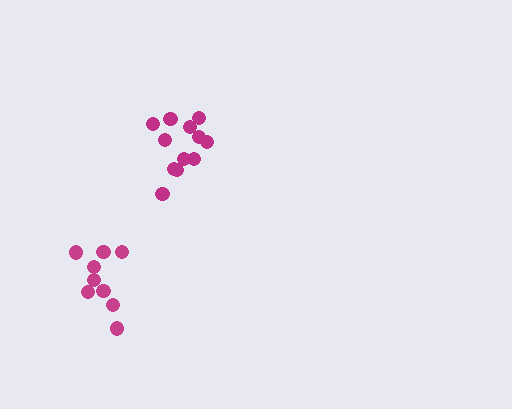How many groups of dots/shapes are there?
There are 2 groups.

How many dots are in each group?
Group 1: 12 dots, Group 2: 9 dots (21 total).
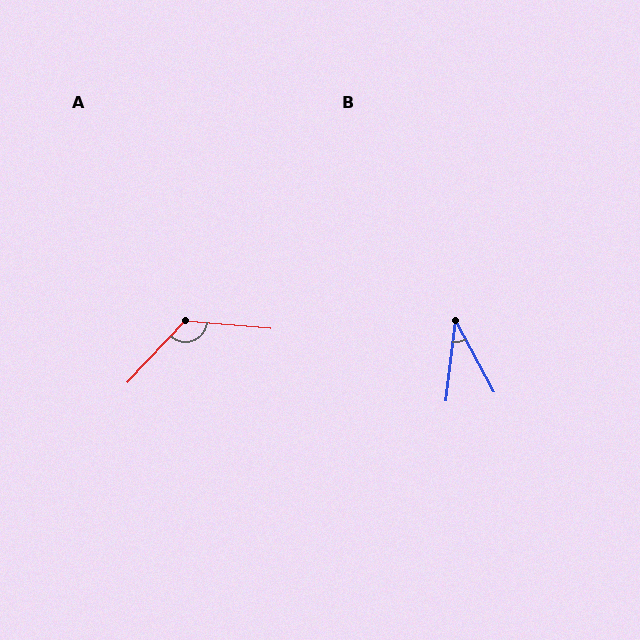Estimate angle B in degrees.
Approximately 35 degrees.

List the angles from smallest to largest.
B (35°), A (128°).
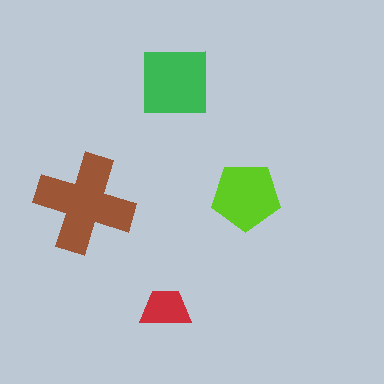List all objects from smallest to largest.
The red trapezoid, the lime pentagon, the green square, the brown cross.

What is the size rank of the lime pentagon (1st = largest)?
3rd.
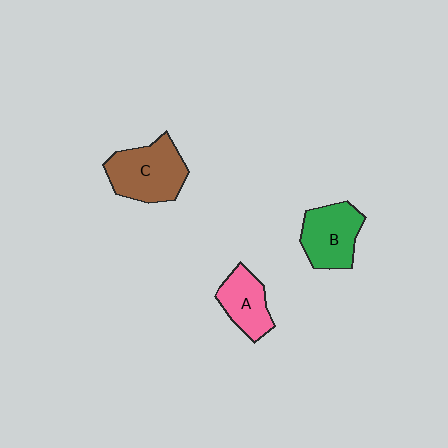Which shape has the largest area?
Shape C (brown).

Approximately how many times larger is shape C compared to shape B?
Approximately 1.2 times.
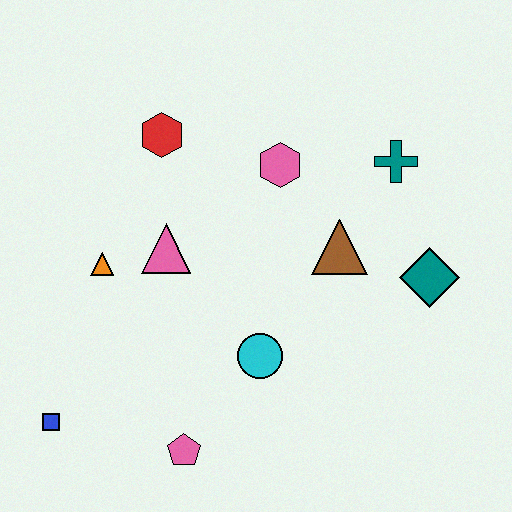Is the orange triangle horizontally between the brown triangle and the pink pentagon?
No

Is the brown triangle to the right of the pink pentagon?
Yes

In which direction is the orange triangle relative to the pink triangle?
The orange triangle is to the left of the pink triangle.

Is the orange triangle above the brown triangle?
No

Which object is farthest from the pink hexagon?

*SHORT EXERCISE*
Only the lines from the line with "Which shape has the largest area?" to the end of the records should be repeated, exactly and without pictures.

*EXERCISE RESULT*
Which shape has the largest area?
Shape C (brown).

Approximately how many times larger is shape C compared to shape B?
Approximately 1.2 times.
Is the orange triangle horizontally between the brown triangle and the pink pentagon?
No

Is the brown triangle to the right of the pink pentagon?
Yes

In which direction is the orange triangle relative to the pink triangle?
The orange triangle is to the left of the pink triangle.

Is the orange triangle above the brown triangle?
No

Which object is farthest from the pink hexagon?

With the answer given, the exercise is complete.